-- start --
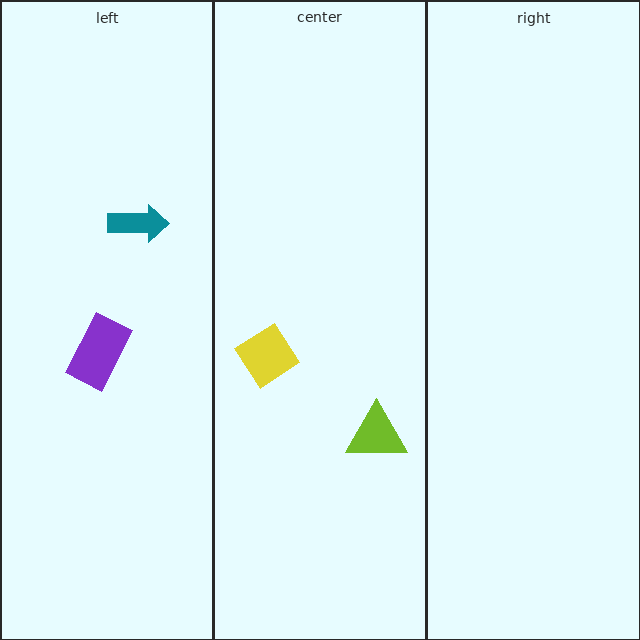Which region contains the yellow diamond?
The center region.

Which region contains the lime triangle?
The center region.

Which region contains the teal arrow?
The left region.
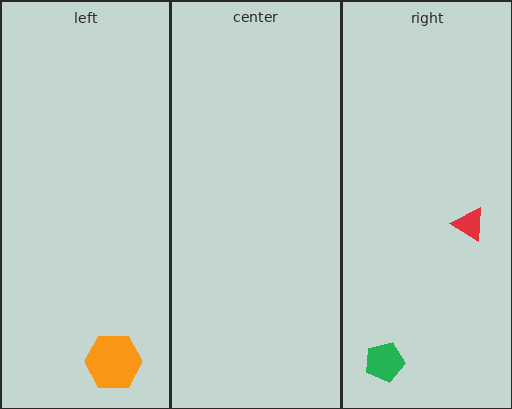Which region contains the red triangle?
The right region.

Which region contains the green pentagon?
The right region.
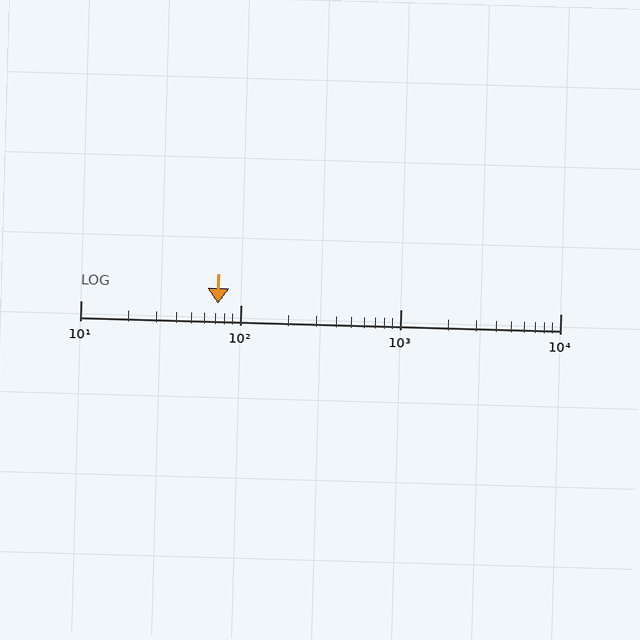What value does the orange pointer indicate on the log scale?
The pointer indicates approximately 72.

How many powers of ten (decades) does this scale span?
The scale spans 3 decades, from 10 to 10000.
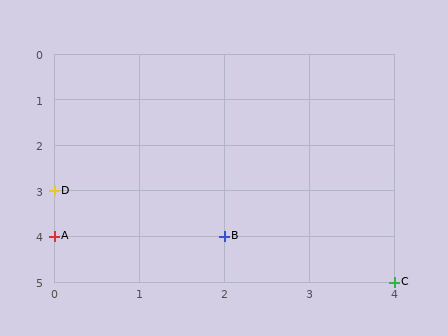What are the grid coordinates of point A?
Point A is at grid coordinates (0, 4).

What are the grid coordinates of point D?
Point D is at grid coordinates (0, 3).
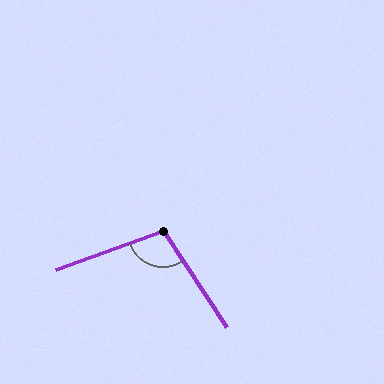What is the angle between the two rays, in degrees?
Approximately 104 degrees.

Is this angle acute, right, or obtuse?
It is obtuse.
-- end --
● **Task to carry out**: Please quote the records above exactly, beginning at the line that contains "Which region contains the red triangle?" and ending at their last line. Leave the pictures out.

● **Reply**:
Which region contains the red triangle?
The right region.

Which region contains the green pentagon?
The right region.
What value does the orange pointer indicate on the log scale?
The pointer indicates approximately 72.

How many powers of ten (decades) does this scale span?
The scale spans 3 decades, from 10 to 10000.
What are the grid coordinates of point A?
Point A is at grid coordinates (0, 4).

What are the grid coordinates of point D?
Point D is at grid coordinates (0, 3).
What is the angle between the two rays, in degrees?
Approximately 104 degrees.

Is this angle acute, right, or obtuse?
It is obtuse.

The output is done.